Visual geometry question entries -
-------
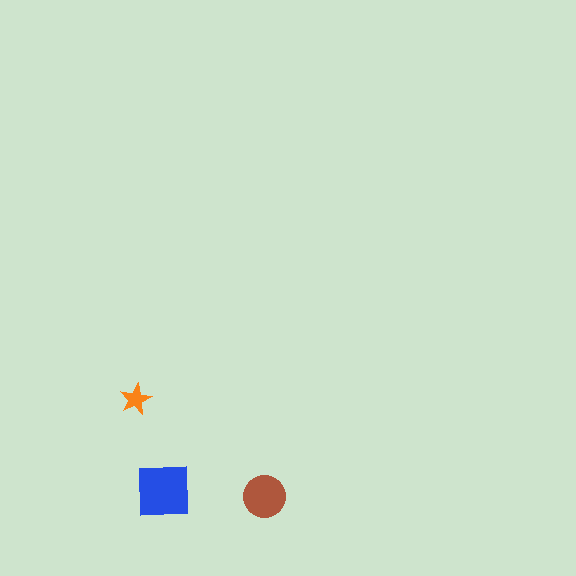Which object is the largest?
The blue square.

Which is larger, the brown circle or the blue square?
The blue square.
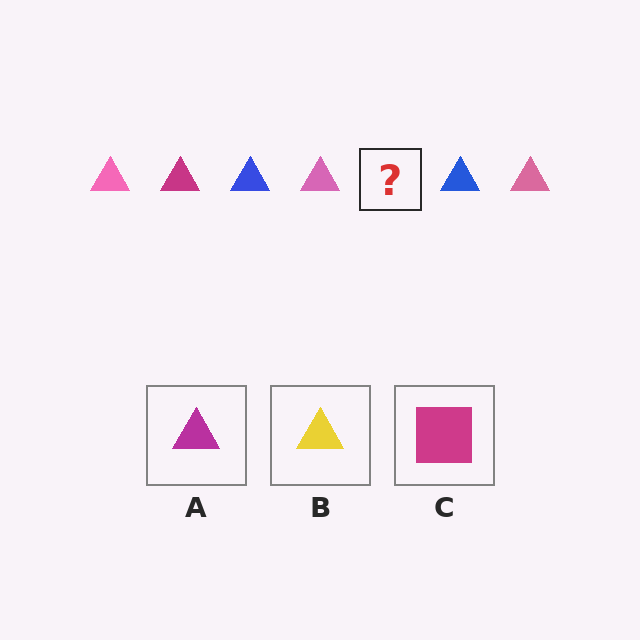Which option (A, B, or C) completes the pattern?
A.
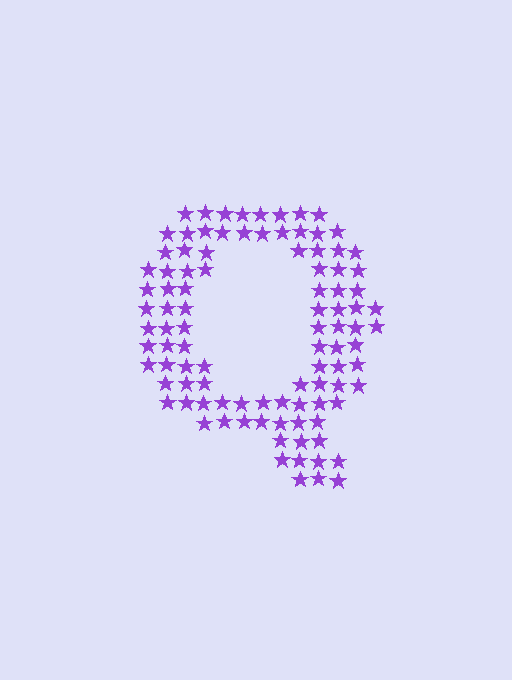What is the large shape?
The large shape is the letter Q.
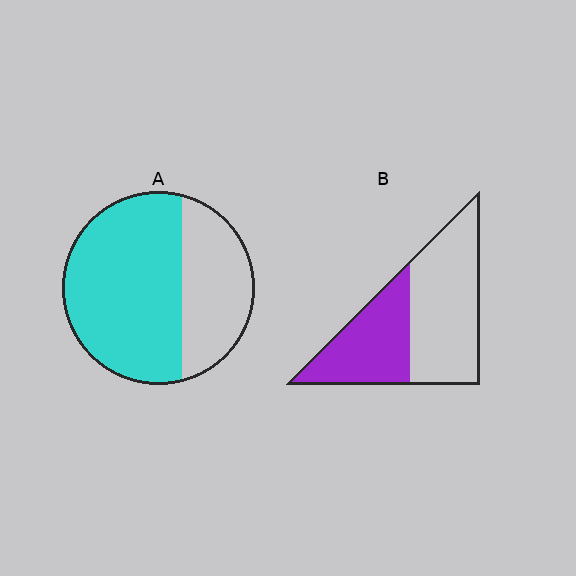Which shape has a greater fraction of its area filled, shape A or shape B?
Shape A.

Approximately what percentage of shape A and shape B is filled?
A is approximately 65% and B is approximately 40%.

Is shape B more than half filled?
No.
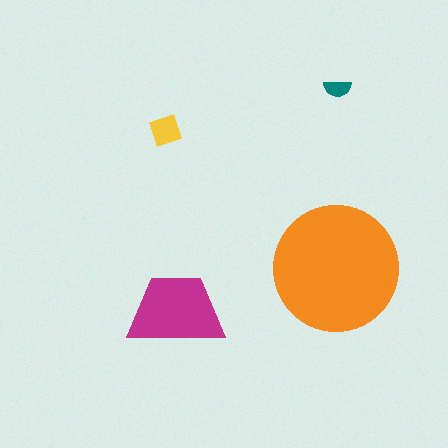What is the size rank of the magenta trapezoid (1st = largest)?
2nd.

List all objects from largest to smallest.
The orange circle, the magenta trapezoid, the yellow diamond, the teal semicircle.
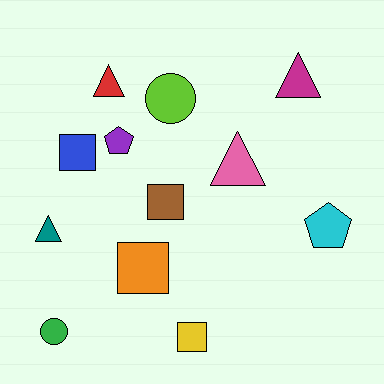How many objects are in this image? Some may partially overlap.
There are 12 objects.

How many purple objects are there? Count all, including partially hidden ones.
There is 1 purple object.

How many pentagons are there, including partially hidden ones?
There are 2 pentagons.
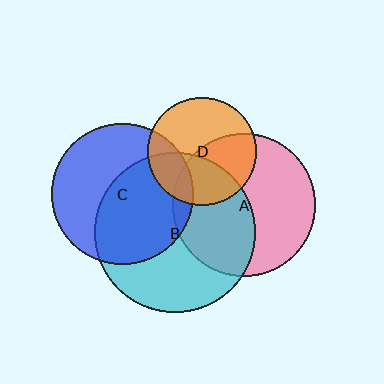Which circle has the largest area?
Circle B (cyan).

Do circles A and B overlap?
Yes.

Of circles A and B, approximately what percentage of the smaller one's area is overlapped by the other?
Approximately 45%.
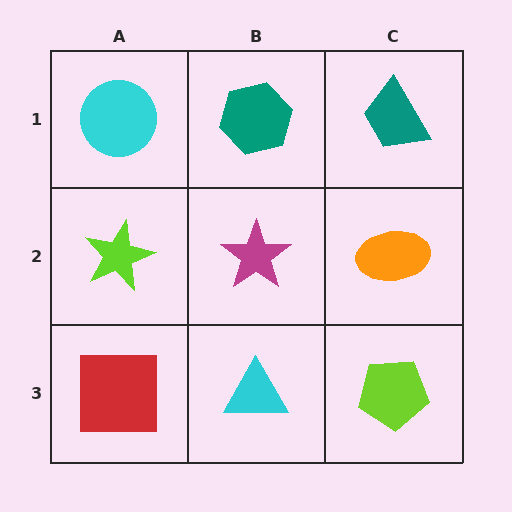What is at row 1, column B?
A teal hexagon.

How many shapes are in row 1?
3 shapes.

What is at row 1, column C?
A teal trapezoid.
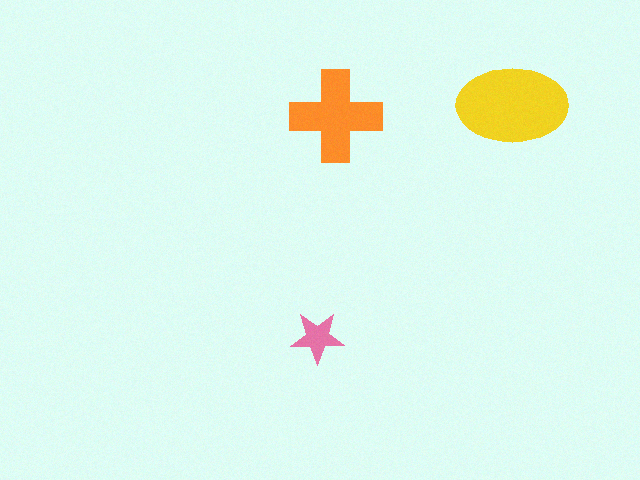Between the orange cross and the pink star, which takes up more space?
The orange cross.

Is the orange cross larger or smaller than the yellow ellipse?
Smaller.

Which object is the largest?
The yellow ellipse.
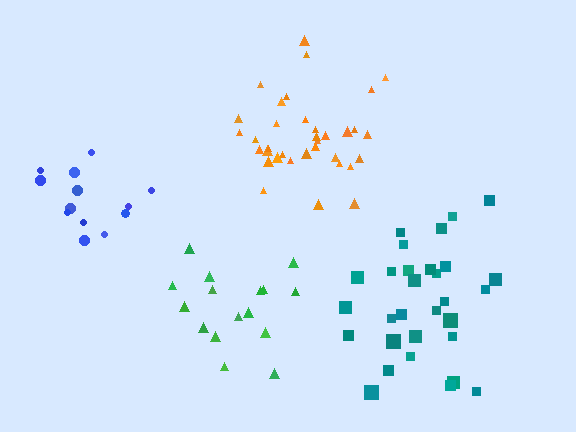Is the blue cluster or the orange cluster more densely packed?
-------
What to produce -
Copy all of the entries verbatim, leaving out any pictures they contain.

Answer for the task -
Which object is the largest?
The blue square.

Which is larger, the brown circle or the blue square?
The blue square.
Which option (A, B, or C) completes the pattern?
A.
What is the large shape?
The large shape is the letter Q.
Which shape has a greater fraction of its area filled, shape A or shape B?
Shape A.

Approximately what percentage of shape A and shape B is filled?
A is approximately 65% and B is approximately 40%.

Is shape B more than half filled?
No.
What is the size rank of the magenta trapezoid (1st = largest)?
2nd.

List all objects from largest to smallest.
The orange circle, the magenta trapezoid, the yellow diamond, the teal semicircle.
How many objects are in this image? Some may partially overlap.
There are 12 objects.

How many purple objects are there? Count all, including partially hidden ones.
There is 1 purple object.

How many pentagons are there, including partially hidden ones?
There are 2 pentagons.
Which circle has the largest area?
Circle B (cyan).

Do circles A and B overlap?
Yes.

Of circles A and B, approximately what percentage of the smaller one's area is overlapped by the other?
Approximately 45%.
What is at row 1, column B?
A teal hexagon.

How many shapes are in row 1?
3 shapes.

What is at row 1, column C?
A teal trapezoid.
Between the orange cross and the pink star, which takes up more space?
The orange cross.

Is the orange cross larger or smaller than the yellow ellipse?
Smaller.

Which object is the largest?
The yellow ellipse.
Is the blue cluster or the orange cluster more densely packed?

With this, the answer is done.